── Data entries

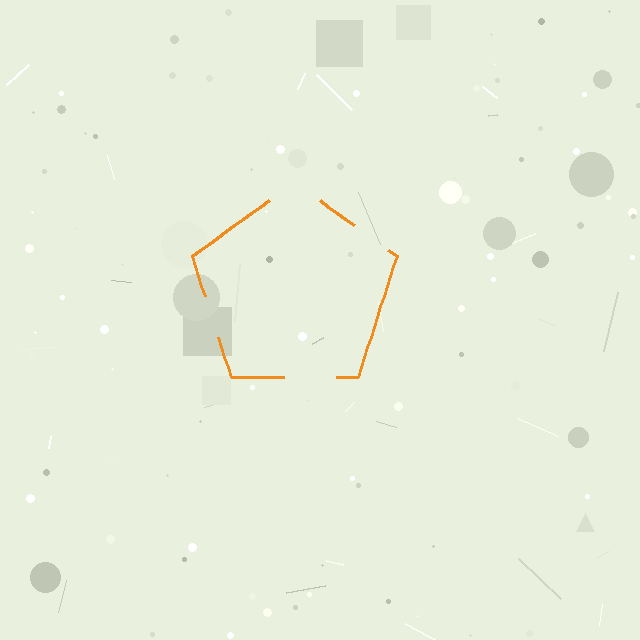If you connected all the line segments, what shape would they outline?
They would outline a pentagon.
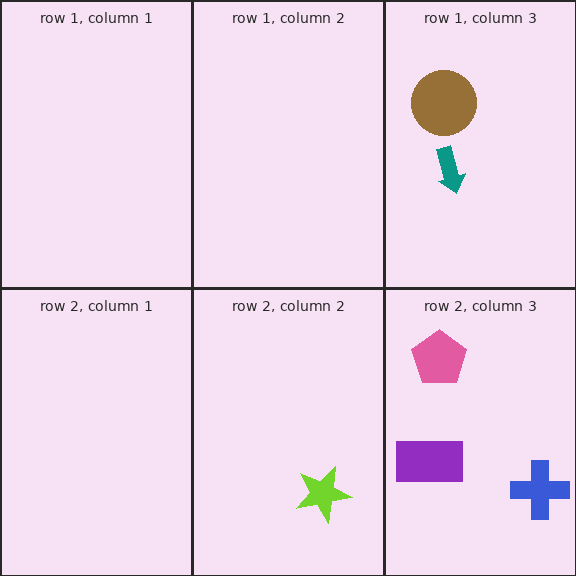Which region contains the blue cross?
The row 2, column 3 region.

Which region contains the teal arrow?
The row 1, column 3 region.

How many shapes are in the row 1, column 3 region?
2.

────

## Task statement
Quote every record above exactly, omitting any pictures they contain.

## Solved problem
If you connected all the line segments, what shape would they outline?
They would outline a pentagon.
Which region contains the blue cross?
The row 2, column 3 region.

Which region contains the teal arrow?
The row 1, column 3 region.

How many shapes are in the row 1, column 3 region?
2.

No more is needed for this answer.